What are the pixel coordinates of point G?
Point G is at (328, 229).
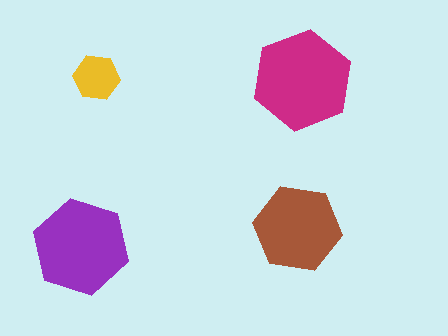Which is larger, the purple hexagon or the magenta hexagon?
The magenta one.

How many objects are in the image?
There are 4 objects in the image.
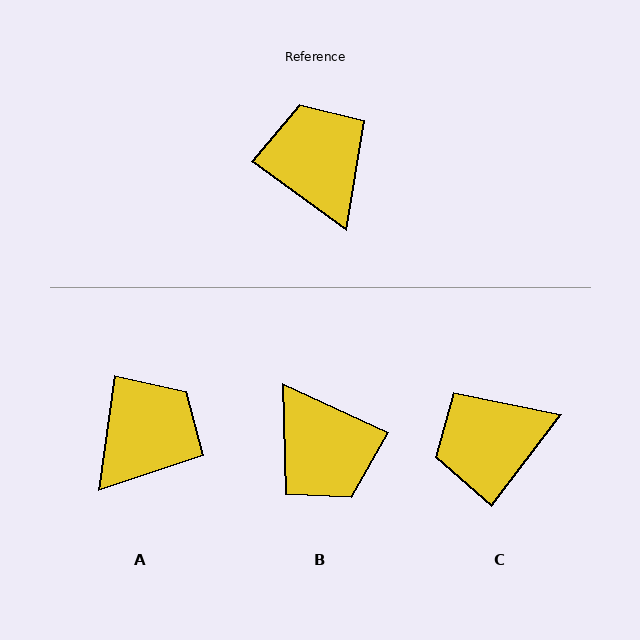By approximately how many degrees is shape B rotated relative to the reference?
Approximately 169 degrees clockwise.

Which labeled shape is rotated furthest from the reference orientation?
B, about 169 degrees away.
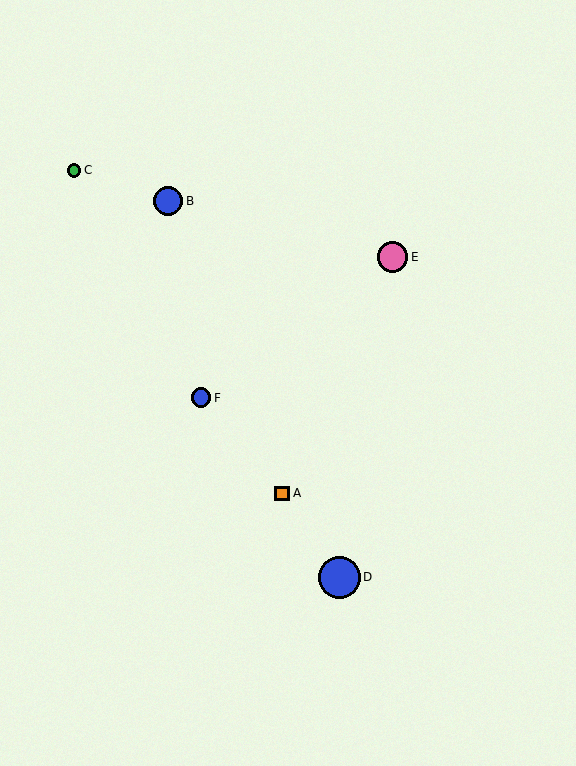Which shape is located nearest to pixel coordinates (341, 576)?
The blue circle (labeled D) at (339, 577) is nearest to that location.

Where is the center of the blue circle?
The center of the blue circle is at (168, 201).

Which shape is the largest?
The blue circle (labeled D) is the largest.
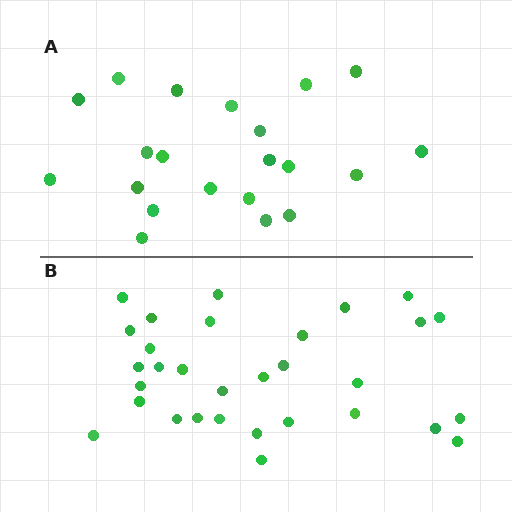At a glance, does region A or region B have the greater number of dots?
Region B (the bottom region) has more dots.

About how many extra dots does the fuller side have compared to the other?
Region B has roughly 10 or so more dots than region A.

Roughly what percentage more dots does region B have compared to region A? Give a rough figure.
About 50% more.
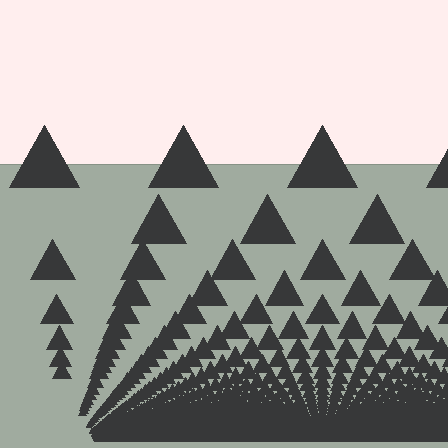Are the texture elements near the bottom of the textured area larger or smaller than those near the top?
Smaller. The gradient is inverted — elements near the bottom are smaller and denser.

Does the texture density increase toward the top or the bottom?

==================================================

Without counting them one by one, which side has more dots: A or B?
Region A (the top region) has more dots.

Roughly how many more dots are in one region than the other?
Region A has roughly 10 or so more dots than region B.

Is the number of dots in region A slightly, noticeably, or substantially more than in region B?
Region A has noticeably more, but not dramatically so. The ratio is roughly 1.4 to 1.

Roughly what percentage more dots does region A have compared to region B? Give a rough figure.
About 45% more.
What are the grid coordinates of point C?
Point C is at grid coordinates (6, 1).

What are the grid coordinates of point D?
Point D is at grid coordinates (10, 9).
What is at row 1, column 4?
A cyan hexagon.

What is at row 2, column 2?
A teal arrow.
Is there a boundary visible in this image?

==================================================

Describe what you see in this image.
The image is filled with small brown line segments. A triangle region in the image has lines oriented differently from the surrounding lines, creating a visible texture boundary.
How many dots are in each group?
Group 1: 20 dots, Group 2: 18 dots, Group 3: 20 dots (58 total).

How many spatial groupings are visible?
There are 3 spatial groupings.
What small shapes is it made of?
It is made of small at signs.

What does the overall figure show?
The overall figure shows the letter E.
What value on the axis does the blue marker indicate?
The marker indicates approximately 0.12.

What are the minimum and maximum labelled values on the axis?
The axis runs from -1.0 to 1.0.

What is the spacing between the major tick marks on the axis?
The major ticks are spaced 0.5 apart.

==================================================

Problem details
Pictures are not part of the copy. Reproduce the lines from the one containing "What are the pixel coordinates of point G?" through the one containing "Does the texture", exactly and nothing more.

The answer
What are the pixel coordinates of point G?
Point G is at (328, 229).
Which is larger, the purple hexagon or the magenta hexagon?
The magenta one.

How many objects are in the image?
There are 4 objects in the image.
By approximately how many degrees is shape B rotated relative to the reference?
Approximately 169 degrees clockwise.

Which labeled shape is rotated furthest from the reference orientation?
B, about 169 degrees away.
Which shape is located nearest to pixel coordinates (341, 576)?
The blue circle (labeled D) at (339, 577) is nearest to that location.

Where is the center of the blue circle?
The center of the blue circle is at (168, 201).

Which shape is the largest?
The blue circle (labeled D) is the largest.
At a glance, does region A or region B have the greater number of dots?
Region B (the bottom region) has more dots.

About how many extra dots does the fuller side have compared to the other?
Region B has roughly 10 or so more dots than region A.

Roughly what percentage more dots does region B have compared to region A? Give a rough figure.
About 50% more.
Are the texture elements near the bottom of the textured area larger or smaller than those near the top?
Smaller. The gradient is inverted — elements near the bottom are smaller and denser.

Does the texture density increase toward the top or the bottom?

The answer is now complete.